**SHORT TASK:** Omitting all pictures, copy word for word the lines from the line containing "What shape appears on the left side?" through the final line of the entries.

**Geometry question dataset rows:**
##########

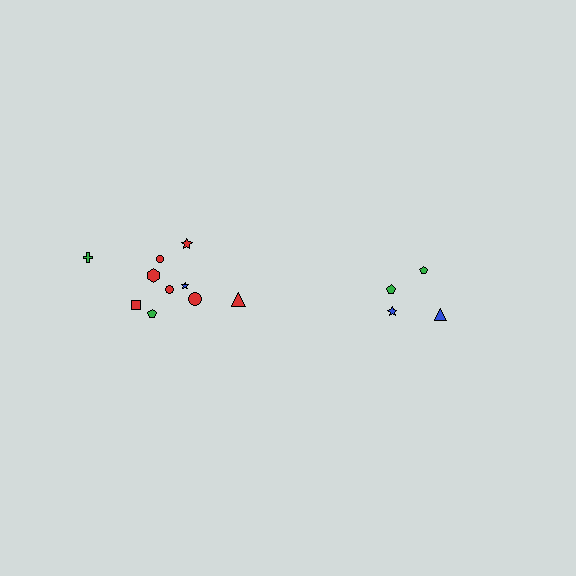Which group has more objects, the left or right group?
The left group.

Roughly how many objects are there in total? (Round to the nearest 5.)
Roughly 15 objects in total.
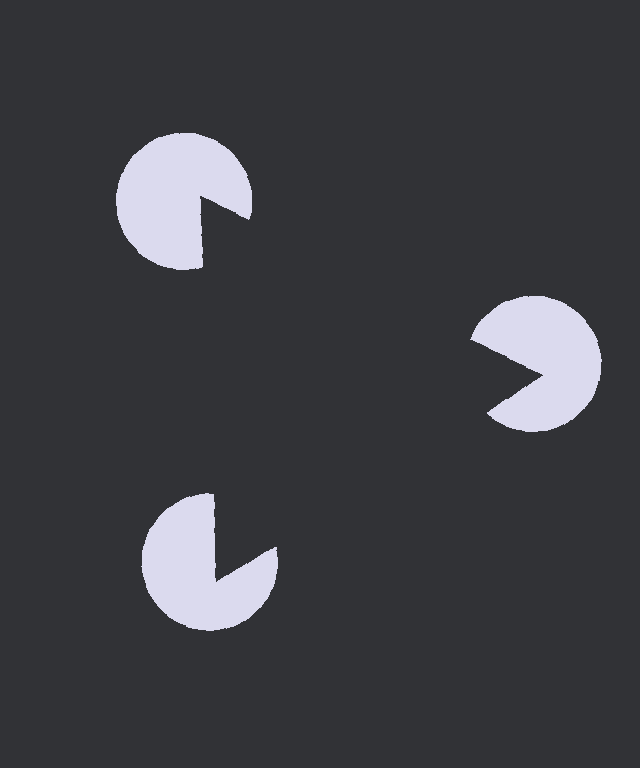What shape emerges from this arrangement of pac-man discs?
An illusory triangle — its edges are inferred from the aligned wedge cuts in the pac-man discs, not physically drawn.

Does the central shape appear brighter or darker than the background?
It typically appears slightly darker than the background, even though no actual brightness change is drawn.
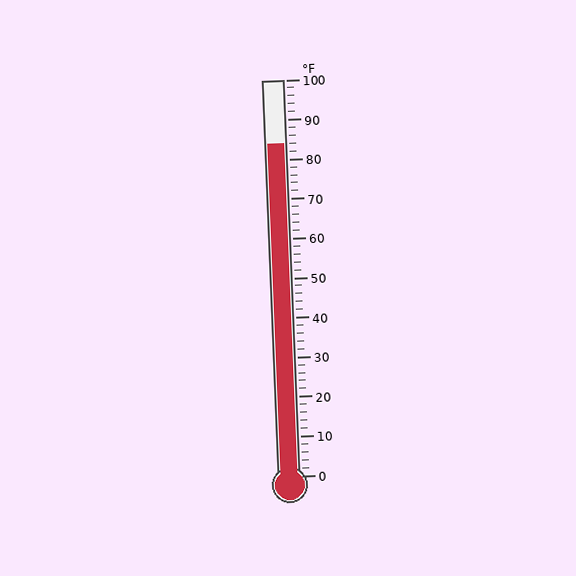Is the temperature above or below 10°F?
The temperature is above 10°F.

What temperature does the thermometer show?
The thermometer shows approximately 84°F.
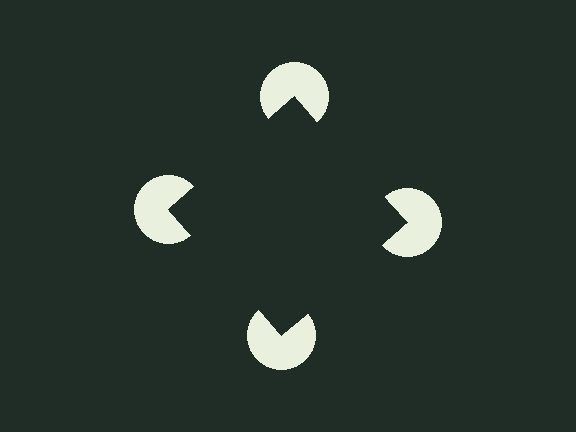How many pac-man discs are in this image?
There are 4 — one at each vertex of the illusory square.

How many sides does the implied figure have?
4 sides.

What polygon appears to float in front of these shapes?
An illusory square — its edges are inferred from the aligned wedge cuts in the pac-man discs, not physically drawn.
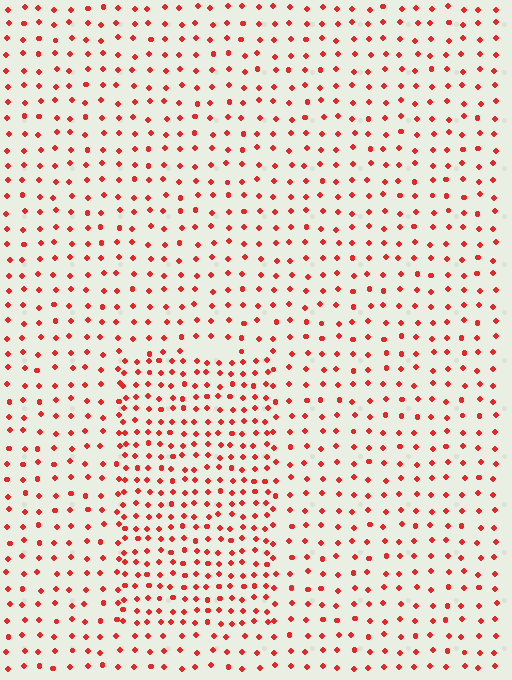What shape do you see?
I see a rectangle.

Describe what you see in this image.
The image contains small red elements arranged at two different densities. A rectangle-shaped region is visible where the elements are more densely packed than the surrounding area.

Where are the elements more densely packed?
The elements are more densely packed inside the rectangle boundary.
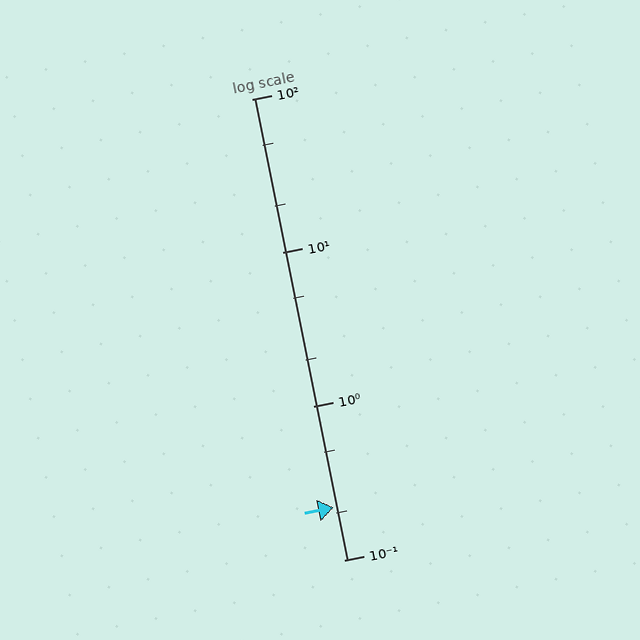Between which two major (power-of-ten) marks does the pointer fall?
The pointer is between 0.1 and 1.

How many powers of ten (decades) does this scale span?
The scale spans 3 decades, from 0.1 to 100.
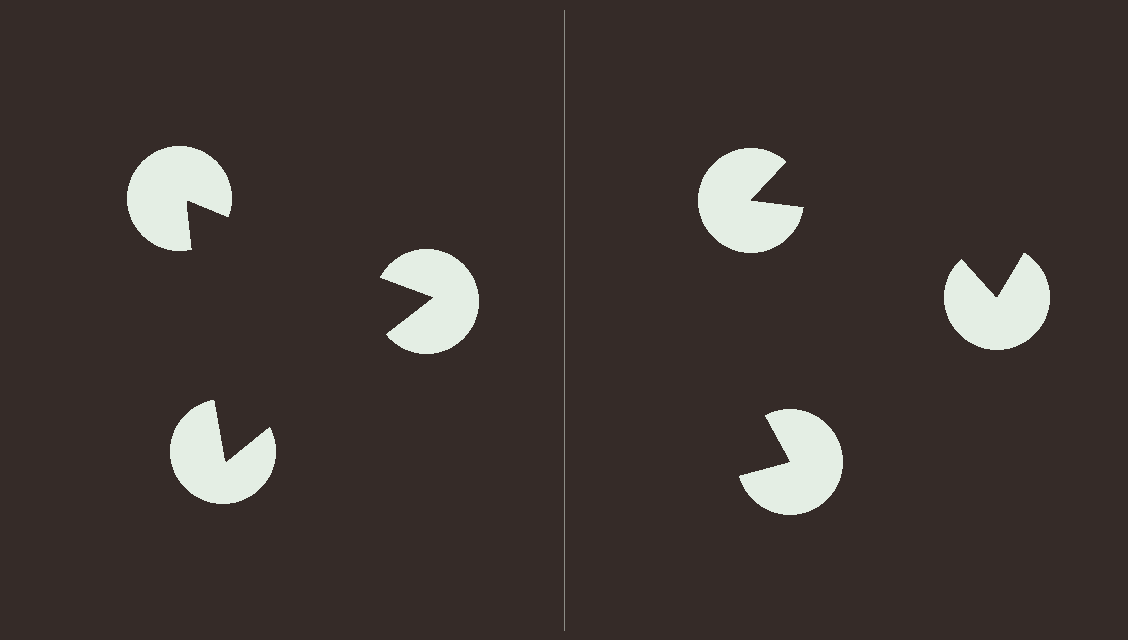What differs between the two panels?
The pac-man discs are positioned identically on both sides; only the wedge orientations differ. On the left they align to a triangle; on the right they are misaligned.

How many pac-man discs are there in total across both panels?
6 — 3 on each side.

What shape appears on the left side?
An illusory triangle.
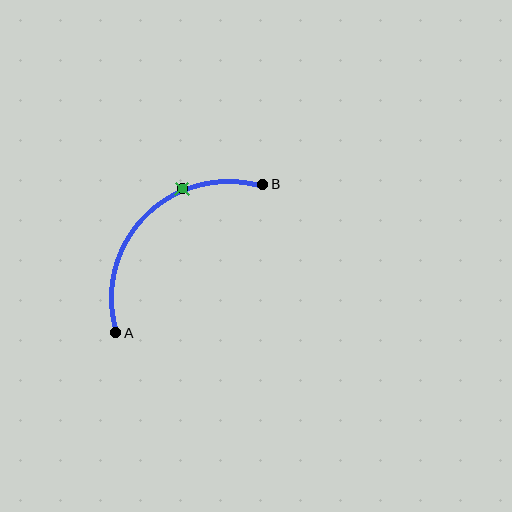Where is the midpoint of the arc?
The arc midpoint is the point on the curve farthest from the straight line joining A and B. It sits above and to the left of that line.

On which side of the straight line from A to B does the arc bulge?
The arc bulges above and to the left of the straight line connecting A and B.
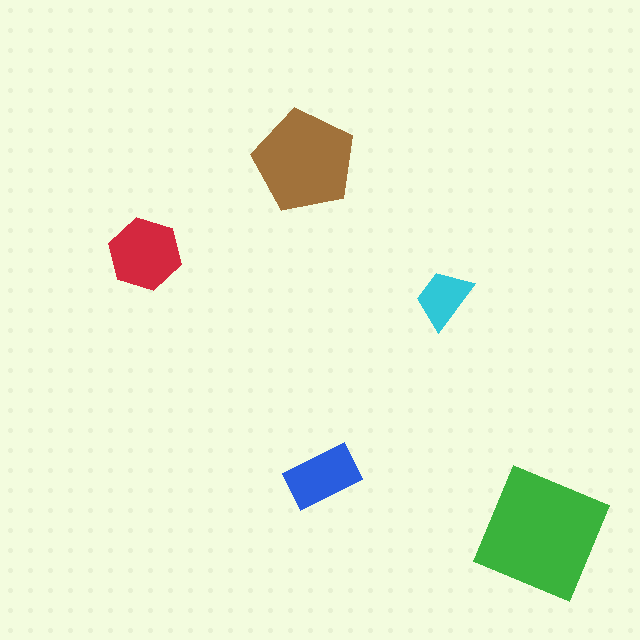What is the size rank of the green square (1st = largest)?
1st.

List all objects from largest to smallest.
The green square, the brown pentagon, the red hexagon, the blue rectangle, the cyan trapezoid.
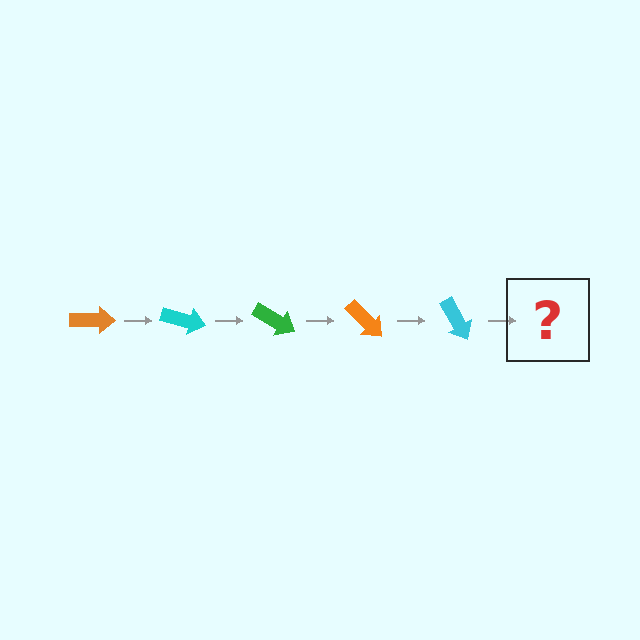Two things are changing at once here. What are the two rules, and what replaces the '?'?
The two rules are that it rotates 15 degrees clockwise each step and the color cycles through orange, cyan, and green. The '?' should be a green arrow, rotated 75 degrees clockwise from the start.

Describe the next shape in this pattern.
It should be a green arrow, rotated 75 degrees clockwise from the start.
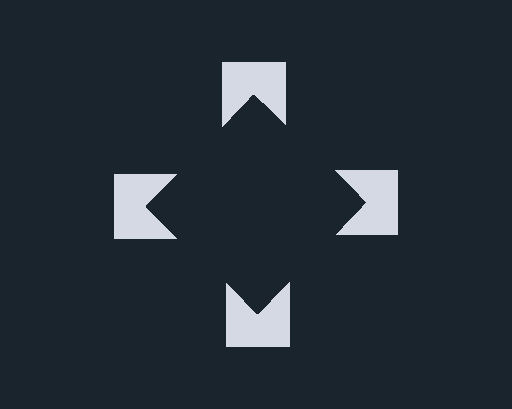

##########

**TASK OUTPUT:**
What shape appears on the left side?
An illusory triangle.
Where is the midpoint of the arc?
The arc midpoint is the point on the curve farthest from the straight line joining A and B. It sits above and to the left of that line.

On which side of the straight line from A to B does the arc bulge?
The arc bulges above and to the left of the straight line connecting A and B.
What is the size rank of the green square (1st = largest)?
1st.

List all objects from largest to smallest.
The green square, the brown pentagon, the red hexagon, the blue rectangle, the cyan trapezoid.
Two things are changing at once here. What are the two rules, and what replaces the '?'?
The two rules are that it rotates 15 degrees clockwise each step and the color cycles through orange, cyan, and green. The '?' should be a green arrow, rotated 75 degrees clockwise from the start.

Describe the next shape in this pattern.
It should be a green arrow, rotated 75 degrees clockwise from the start.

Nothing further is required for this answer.